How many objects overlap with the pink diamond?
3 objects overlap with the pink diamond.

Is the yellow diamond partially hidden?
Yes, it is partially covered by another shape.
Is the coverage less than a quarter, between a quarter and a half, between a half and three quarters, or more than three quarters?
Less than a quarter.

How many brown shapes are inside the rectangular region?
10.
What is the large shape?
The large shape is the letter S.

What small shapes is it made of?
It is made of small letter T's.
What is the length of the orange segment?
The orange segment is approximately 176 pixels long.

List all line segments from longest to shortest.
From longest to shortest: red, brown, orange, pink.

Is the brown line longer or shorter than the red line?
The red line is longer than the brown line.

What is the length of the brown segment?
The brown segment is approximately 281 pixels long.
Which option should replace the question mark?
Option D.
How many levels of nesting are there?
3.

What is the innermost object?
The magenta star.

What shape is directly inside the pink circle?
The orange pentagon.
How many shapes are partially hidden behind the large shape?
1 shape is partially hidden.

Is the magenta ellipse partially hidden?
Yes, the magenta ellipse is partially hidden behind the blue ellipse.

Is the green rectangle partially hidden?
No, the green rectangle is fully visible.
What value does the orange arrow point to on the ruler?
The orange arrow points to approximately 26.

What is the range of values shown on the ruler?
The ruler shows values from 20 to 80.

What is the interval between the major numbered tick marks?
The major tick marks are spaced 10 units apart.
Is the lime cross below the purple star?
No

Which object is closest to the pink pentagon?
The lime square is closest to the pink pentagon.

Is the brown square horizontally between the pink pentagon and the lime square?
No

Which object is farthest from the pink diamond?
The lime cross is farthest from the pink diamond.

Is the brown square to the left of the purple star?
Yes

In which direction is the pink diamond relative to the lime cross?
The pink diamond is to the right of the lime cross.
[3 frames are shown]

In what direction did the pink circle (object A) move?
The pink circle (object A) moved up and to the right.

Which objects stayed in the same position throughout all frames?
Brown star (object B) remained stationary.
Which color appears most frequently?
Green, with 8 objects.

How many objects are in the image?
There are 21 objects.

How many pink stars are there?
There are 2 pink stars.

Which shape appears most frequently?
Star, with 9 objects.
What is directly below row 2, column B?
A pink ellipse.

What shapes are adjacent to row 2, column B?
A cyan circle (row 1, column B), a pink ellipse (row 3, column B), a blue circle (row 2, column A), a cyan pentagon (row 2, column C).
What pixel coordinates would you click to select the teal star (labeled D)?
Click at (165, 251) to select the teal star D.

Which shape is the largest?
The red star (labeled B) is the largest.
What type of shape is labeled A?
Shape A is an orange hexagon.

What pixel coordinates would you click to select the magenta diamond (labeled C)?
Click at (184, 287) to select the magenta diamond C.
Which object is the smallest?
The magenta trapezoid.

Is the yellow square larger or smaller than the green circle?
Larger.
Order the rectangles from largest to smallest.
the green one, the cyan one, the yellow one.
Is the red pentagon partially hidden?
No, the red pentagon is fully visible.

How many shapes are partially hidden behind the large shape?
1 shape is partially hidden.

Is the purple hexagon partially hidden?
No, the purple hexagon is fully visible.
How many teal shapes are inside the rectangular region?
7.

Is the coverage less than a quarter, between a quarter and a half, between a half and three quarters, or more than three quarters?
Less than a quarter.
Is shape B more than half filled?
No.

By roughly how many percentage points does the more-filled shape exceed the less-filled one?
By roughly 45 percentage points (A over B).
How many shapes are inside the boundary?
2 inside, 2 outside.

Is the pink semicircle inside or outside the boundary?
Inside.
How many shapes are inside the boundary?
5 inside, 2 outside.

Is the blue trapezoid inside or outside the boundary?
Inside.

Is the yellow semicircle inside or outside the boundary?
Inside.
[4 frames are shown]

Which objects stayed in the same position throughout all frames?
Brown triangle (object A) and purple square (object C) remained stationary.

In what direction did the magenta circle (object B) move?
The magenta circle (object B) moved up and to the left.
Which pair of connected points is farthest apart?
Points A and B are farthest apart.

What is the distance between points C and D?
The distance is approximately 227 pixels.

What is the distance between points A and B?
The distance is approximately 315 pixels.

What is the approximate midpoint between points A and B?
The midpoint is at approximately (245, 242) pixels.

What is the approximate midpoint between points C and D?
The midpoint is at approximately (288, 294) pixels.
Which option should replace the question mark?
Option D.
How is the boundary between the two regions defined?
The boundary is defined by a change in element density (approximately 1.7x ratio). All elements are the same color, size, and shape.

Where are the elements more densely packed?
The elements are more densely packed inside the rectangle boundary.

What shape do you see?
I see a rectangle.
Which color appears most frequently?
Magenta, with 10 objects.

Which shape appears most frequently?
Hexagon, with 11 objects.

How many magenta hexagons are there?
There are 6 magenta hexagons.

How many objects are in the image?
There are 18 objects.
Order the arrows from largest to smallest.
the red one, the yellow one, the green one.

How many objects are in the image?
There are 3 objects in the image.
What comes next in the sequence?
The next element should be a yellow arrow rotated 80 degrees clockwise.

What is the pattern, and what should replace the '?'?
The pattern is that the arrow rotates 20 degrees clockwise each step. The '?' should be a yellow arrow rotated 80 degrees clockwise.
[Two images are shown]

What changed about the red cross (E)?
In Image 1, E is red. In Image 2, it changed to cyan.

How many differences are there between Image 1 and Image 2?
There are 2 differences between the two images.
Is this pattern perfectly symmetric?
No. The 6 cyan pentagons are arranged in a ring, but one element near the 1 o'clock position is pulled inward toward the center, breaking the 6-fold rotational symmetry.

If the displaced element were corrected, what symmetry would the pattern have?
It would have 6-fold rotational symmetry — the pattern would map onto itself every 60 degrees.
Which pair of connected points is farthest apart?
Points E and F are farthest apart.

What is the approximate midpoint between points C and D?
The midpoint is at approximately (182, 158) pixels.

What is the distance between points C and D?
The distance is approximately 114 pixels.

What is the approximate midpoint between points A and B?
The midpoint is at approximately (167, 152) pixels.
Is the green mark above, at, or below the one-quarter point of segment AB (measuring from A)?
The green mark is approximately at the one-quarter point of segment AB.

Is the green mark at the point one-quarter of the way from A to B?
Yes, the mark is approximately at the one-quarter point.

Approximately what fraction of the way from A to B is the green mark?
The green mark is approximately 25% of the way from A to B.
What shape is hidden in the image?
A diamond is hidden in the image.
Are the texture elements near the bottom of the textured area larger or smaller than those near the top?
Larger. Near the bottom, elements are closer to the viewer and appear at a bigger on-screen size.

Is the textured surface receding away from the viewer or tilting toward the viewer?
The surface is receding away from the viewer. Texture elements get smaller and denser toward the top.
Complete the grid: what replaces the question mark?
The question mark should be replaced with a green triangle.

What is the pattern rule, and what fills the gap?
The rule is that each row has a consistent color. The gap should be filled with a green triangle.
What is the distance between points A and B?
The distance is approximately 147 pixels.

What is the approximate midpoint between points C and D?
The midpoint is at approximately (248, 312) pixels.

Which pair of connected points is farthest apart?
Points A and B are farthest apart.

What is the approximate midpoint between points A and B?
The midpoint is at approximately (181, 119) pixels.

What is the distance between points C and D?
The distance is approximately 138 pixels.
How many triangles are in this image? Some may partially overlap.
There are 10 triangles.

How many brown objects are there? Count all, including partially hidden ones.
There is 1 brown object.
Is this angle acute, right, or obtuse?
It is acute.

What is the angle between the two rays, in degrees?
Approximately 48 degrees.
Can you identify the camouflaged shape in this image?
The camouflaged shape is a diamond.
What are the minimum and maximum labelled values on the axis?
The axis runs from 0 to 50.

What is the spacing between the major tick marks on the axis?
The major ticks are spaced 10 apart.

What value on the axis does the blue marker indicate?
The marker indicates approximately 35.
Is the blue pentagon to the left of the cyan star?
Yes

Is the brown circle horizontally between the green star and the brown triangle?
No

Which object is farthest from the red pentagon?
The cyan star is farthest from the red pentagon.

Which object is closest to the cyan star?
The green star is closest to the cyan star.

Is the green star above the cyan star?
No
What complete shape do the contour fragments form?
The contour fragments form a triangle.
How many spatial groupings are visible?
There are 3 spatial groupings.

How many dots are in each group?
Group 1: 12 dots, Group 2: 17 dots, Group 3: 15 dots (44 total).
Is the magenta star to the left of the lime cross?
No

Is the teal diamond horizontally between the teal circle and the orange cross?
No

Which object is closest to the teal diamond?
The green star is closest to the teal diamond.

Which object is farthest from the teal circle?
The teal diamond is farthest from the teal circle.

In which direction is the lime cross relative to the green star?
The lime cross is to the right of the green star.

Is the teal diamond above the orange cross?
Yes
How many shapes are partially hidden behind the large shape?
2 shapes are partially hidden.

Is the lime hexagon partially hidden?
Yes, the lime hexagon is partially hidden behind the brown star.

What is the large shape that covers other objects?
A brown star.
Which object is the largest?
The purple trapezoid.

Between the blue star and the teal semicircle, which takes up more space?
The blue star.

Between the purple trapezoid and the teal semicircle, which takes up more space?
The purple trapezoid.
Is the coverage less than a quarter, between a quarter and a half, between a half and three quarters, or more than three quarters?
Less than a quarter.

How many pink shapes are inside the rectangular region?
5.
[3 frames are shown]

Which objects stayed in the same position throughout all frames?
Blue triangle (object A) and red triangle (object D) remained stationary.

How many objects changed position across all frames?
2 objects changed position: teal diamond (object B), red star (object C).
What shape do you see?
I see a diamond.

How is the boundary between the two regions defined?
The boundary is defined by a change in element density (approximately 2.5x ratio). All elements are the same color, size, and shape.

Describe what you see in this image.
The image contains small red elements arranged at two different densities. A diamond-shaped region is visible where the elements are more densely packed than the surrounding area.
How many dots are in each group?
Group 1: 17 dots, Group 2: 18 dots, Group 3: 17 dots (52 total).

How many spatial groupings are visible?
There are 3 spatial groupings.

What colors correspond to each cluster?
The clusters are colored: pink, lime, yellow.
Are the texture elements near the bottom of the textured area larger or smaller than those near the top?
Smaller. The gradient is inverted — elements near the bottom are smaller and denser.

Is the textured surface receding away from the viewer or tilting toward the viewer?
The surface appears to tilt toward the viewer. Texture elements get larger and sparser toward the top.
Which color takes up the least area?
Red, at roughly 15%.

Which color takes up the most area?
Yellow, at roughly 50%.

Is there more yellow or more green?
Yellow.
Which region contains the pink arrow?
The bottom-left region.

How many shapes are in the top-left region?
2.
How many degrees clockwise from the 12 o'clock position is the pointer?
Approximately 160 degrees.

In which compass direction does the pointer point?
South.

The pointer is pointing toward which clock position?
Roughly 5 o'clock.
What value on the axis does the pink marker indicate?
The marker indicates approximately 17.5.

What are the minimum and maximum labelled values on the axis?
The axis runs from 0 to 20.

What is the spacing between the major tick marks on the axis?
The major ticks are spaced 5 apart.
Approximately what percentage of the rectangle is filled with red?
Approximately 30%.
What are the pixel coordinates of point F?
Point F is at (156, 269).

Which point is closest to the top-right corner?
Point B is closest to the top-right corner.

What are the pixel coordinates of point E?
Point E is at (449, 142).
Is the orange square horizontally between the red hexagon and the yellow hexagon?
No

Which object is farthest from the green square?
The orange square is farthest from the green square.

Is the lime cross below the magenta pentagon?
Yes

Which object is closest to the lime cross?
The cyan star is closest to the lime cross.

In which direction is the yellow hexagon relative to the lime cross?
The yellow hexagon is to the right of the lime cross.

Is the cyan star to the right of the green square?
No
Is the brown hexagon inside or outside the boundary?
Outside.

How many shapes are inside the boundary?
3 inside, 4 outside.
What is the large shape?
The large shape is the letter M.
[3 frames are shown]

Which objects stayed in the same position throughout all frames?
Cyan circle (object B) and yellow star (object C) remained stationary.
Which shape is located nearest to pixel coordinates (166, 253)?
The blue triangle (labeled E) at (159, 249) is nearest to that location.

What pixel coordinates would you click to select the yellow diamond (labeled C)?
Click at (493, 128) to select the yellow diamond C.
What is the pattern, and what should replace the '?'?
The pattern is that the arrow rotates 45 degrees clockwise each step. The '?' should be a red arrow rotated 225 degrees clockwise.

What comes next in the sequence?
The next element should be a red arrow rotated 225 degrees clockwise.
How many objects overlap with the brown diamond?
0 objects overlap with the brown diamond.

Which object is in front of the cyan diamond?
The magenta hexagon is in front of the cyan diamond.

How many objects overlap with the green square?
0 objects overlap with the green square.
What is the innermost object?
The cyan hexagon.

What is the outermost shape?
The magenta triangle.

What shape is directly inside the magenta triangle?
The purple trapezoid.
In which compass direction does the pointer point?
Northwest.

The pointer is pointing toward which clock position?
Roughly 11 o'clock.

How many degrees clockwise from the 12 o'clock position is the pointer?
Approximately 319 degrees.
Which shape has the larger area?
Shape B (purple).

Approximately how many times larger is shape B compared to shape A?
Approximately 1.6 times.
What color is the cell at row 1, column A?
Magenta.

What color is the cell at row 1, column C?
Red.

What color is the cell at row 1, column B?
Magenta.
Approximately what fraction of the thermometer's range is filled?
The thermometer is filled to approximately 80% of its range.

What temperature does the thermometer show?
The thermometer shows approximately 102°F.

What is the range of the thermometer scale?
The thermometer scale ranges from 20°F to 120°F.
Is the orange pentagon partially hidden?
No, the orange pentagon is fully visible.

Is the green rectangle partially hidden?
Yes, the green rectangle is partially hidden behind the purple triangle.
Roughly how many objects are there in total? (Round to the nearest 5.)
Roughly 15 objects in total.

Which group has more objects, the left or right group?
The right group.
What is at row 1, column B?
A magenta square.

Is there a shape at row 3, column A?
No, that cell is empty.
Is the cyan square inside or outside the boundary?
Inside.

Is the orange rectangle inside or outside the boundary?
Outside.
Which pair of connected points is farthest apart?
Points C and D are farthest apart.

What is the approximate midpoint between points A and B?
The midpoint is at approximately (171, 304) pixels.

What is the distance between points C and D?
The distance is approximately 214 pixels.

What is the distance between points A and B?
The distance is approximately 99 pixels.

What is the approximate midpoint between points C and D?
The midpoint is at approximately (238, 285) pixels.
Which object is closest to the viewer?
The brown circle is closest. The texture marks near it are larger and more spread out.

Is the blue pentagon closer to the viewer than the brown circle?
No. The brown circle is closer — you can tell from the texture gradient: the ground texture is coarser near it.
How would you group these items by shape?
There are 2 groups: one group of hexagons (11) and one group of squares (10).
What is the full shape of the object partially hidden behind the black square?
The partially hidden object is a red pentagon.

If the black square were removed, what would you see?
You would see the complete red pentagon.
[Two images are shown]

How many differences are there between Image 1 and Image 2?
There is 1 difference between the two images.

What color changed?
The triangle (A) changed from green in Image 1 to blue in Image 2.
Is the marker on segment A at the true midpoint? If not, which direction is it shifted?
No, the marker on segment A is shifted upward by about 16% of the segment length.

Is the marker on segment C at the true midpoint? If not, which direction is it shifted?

**AIM**
Exactly as written, give again every line from the one containing "If the black" through the last line of the material above, and no other lines.

**FINISHED TASK**
If the black square were removed, what would you see?
You would see the complete red pentagon.
[Two images are shown]

How many differences are there between Image 1 and Image 2?
There is 1 difference between the two images.

What color changed?
The triangle (A) changed from green in Image 1 to blue in Image 2.
Is the marker on segment A at the true midpoint? If not, which direction is it shifted?
No, the marker on segment A is shifted upward by about 16% of the segment length.

Is the marker on segment C at the true midpoint? If not, which direction is it shifted?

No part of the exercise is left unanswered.